**Brief**
In the records below, find the line containing "In which direction is the red" and repeat it and every line after it exactly, without pictures.
────────────────────────────────────────
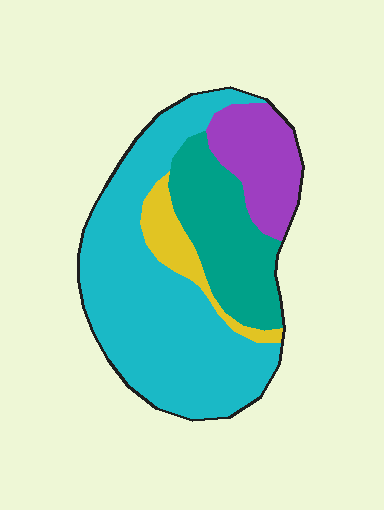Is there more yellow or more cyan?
Cyan.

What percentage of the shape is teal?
Teal takes up about one fifth (1/5) of the shape.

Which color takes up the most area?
Cyan, at roughly 55%.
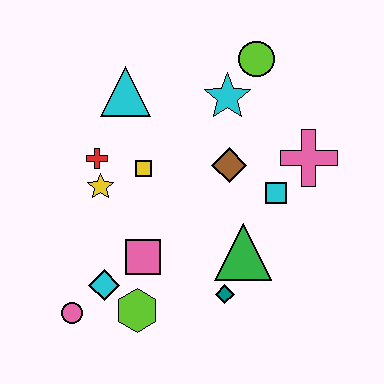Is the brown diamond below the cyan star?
Yes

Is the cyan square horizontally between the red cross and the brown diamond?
No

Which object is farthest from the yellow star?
The pink cross is farthest from the yellow star.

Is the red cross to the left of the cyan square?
Yes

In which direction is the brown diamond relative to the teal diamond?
The brown diamond is above the teal diamond.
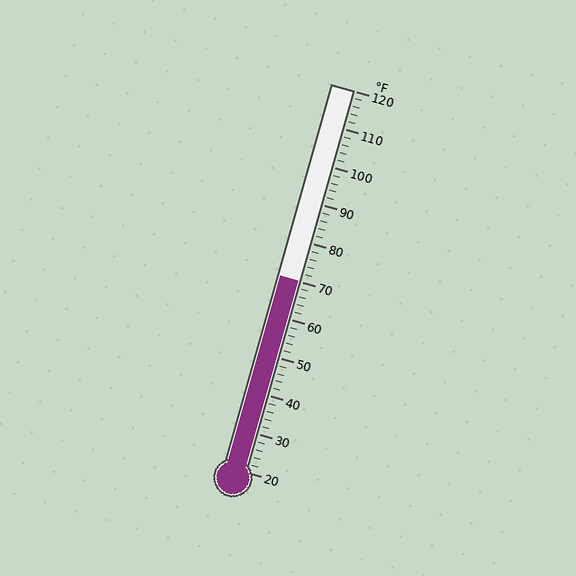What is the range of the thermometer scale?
The thermometer scale ranges from 20°F to 120°F.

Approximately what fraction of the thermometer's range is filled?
The thermometer is filled to approximately 50% of its range.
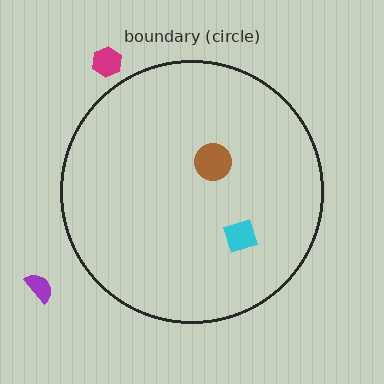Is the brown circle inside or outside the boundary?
Inside.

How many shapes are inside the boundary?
2 inside, 2 outside.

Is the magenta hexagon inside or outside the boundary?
Outside.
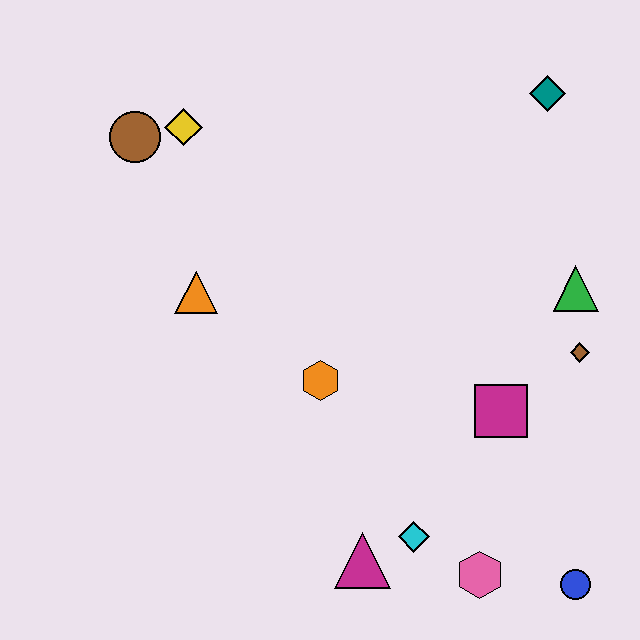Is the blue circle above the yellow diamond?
No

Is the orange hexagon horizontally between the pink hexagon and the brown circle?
Yes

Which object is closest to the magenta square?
The brown diamond is closest to the magenta square.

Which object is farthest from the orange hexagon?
The teal diamond is farthest from the orange hexagon.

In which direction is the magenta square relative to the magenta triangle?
The magenta square is above the magenta triangle.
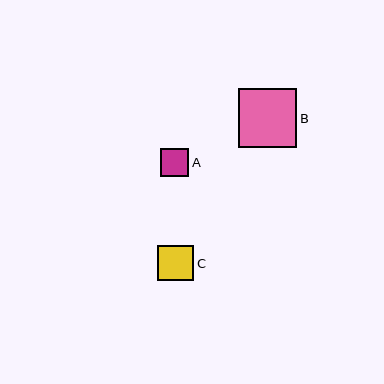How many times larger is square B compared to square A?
Square B is approximately 2.1 times the size of square A.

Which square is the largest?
Square B is the largest with a size of approximately 59 pixels.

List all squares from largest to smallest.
From largest to smallest: B, C, A.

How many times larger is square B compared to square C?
Square B is approximately 1.6 times the size of square C.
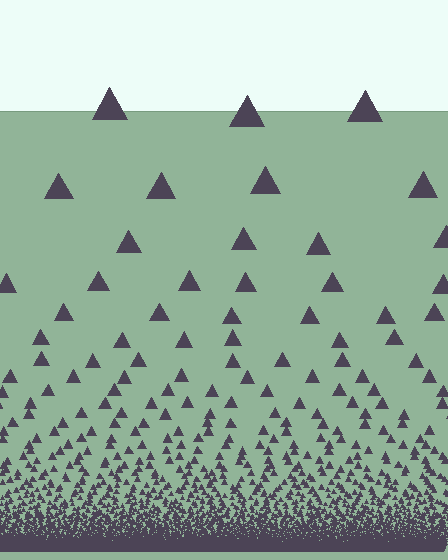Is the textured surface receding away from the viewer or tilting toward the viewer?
The surface appears to tilt toward the viewer. Texture elements get larger and sparser toward the top.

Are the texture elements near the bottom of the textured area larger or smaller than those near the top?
Smaller. The gradient is inverted — elements near the bottom are smaller and denser.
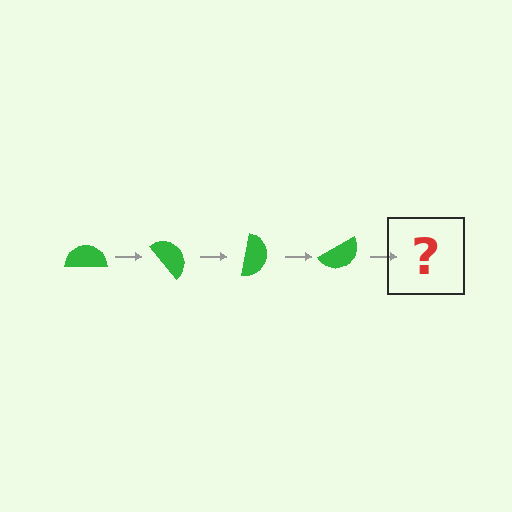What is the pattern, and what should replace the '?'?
The pattern is that the semicircle rotates 50 degrees clockwise each step. The '?' should be a green semicircle rotated 200 degrees clockwise.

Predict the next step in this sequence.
The next step is a green semicircle rotated 200 degrees clockwise.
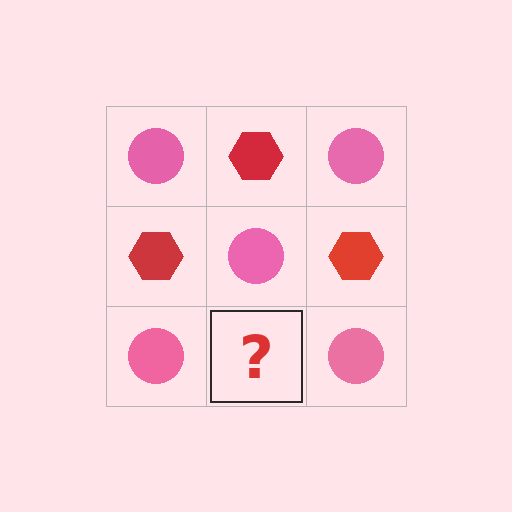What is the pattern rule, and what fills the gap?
The rule is that it alternates pink circle and red hexagon in a checkerboard pattern. The gap should be filled with a red hexagon.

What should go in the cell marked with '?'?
The missing cell should contain a red hexagon.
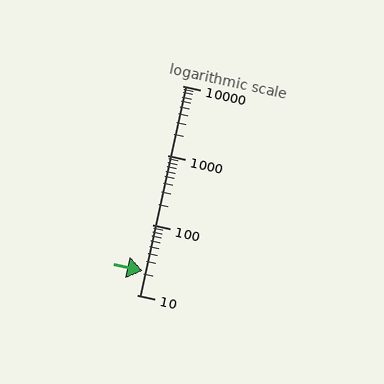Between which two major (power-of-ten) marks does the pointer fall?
The pointer is between 10 and 100.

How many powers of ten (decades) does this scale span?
The scale spans 3 decades, from 10 to 10000.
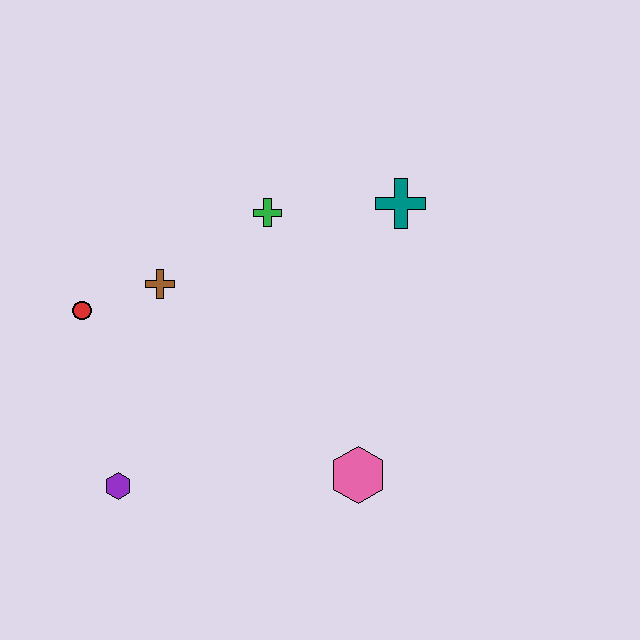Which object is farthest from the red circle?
The teal cross is farthest from the red circle.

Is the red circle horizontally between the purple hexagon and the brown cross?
No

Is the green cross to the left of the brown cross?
No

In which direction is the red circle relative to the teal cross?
The red circle is to the left of the teal cross.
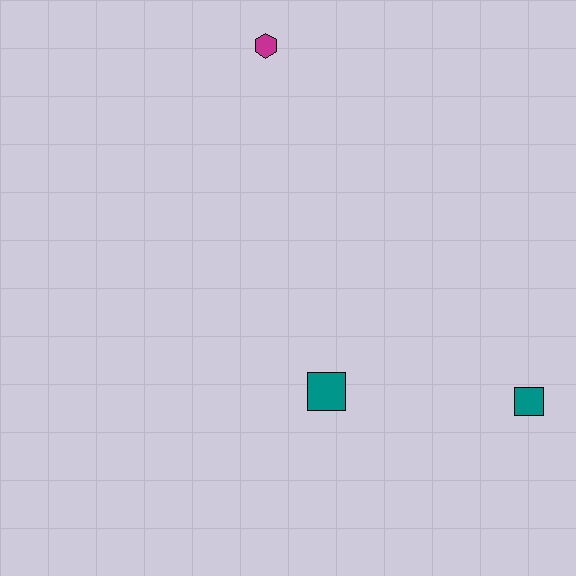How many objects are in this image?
There are 3 objects.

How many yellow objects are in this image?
There are no yellow objects.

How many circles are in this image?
There are no circles.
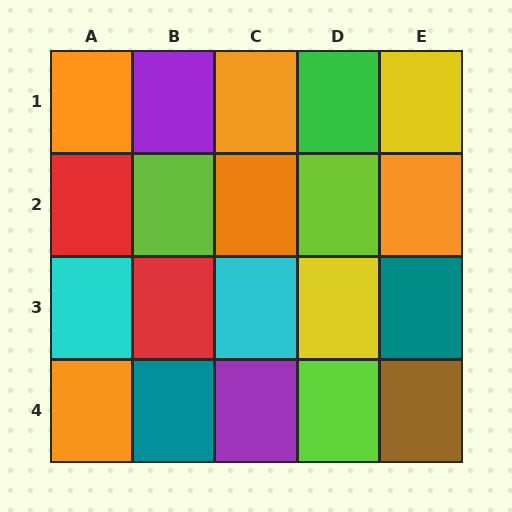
────────────────────────────────────────
**Answer to this task**
In which direction is the red circle relative to the teal cross?
The red circle is to the left of the teal cross.
How many objects are in this image?
There are 3 objects.

How many yellow objects are in this image?
There are no yellow objects.

How many circles are in this image?
There are no circles.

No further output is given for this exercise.